Reproduce exactly the run of lines from the one containing "What comes next in the sequence?" through the one containing "[3 frames are shown]". Pictures do not belong in the copy.

Questions about shape properties:
-- start --
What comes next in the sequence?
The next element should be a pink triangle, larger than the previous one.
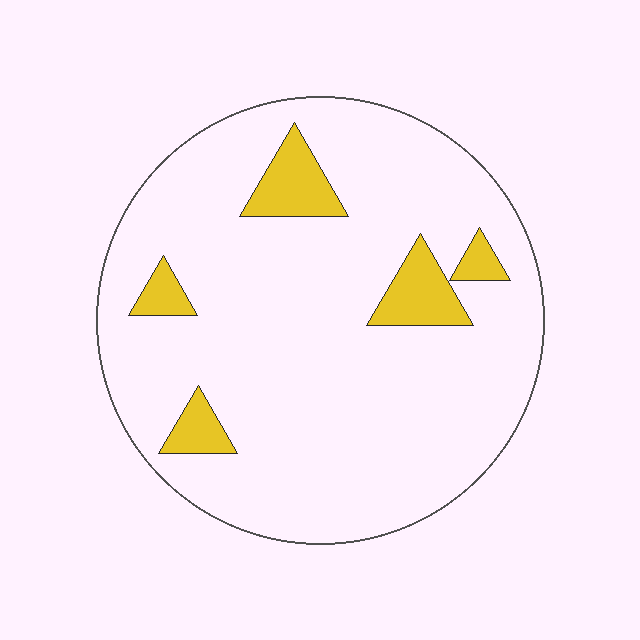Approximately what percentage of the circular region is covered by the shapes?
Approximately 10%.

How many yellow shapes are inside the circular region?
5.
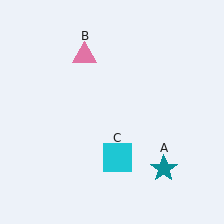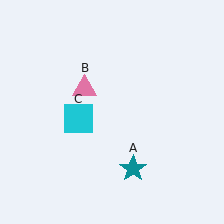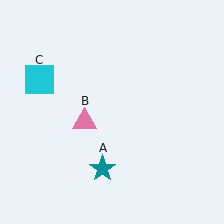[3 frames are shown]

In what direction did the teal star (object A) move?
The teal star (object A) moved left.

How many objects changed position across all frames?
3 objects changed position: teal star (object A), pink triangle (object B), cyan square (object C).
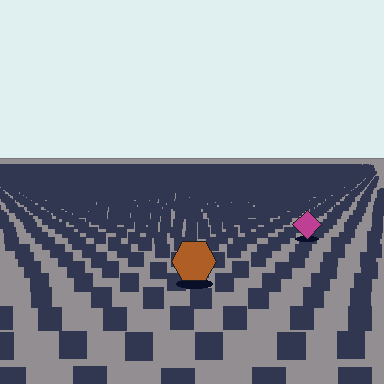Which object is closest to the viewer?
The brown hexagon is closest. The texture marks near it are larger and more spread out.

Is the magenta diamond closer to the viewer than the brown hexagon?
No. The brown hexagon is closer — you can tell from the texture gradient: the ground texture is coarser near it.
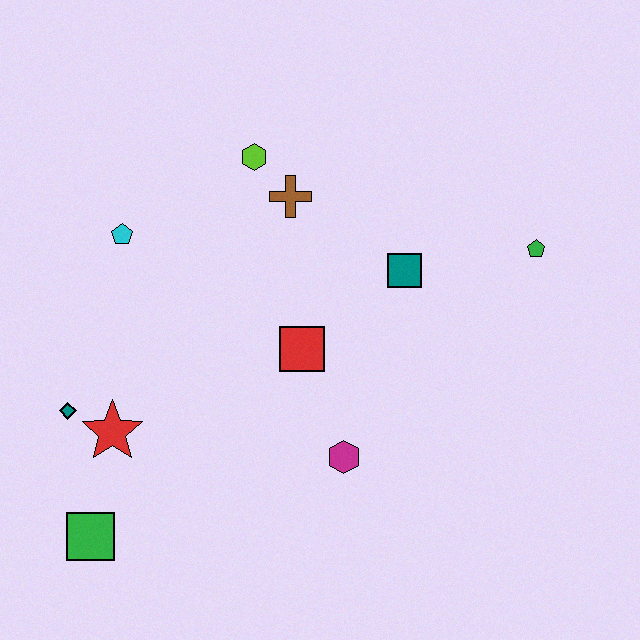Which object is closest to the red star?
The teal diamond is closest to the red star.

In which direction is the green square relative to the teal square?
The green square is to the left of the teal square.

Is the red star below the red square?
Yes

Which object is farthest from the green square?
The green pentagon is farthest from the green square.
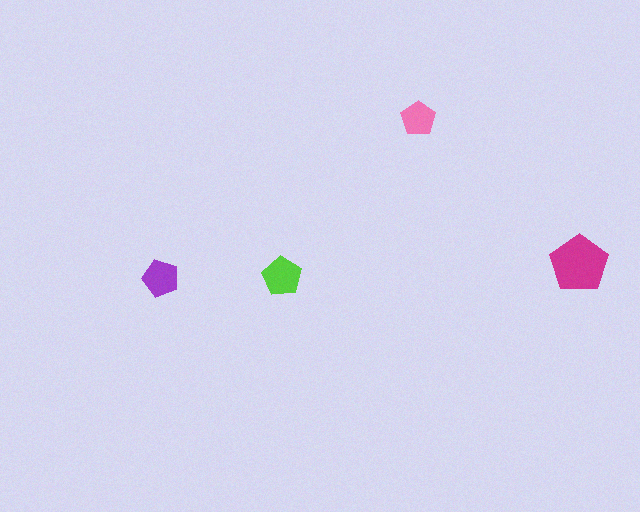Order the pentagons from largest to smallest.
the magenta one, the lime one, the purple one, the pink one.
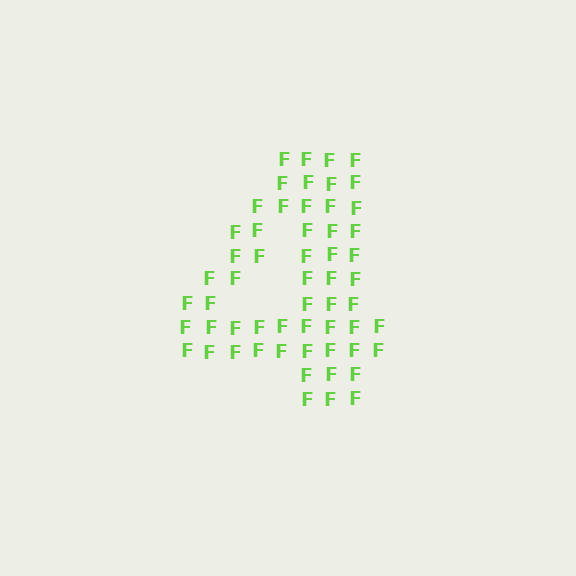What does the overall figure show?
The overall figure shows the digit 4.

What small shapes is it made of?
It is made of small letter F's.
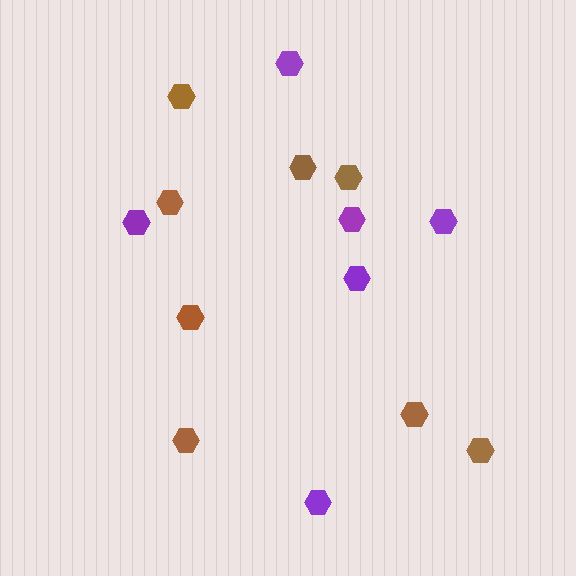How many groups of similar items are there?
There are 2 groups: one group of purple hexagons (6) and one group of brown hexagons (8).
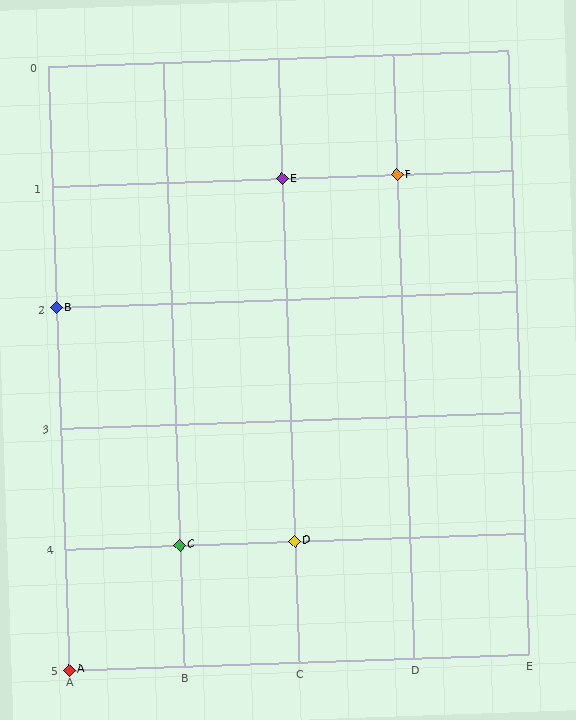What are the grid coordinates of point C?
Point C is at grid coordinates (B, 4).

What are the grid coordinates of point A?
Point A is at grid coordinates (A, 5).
-- end --
-- start --
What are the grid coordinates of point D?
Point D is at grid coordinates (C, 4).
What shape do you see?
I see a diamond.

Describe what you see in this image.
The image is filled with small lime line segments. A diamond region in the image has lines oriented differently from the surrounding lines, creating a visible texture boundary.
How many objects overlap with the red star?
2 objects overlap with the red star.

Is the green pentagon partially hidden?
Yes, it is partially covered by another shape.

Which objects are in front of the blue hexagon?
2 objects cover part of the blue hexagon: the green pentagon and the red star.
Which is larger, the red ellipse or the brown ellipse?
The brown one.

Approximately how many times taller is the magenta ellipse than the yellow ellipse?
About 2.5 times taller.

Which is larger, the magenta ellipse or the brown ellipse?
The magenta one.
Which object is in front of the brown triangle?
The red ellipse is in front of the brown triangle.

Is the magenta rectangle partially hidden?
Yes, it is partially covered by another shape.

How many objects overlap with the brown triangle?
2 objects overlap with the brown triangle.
-- end --
WRITTEN RESPONSE:
What comes next in the sequence?
The next element should be a pink triangle, larger than the previous one.
Approximately what percentage of the circular region is covered by the shapes?
Approximately 10%.

How many yellow shapes are inside the circular region?
5.
[3 frames are shown]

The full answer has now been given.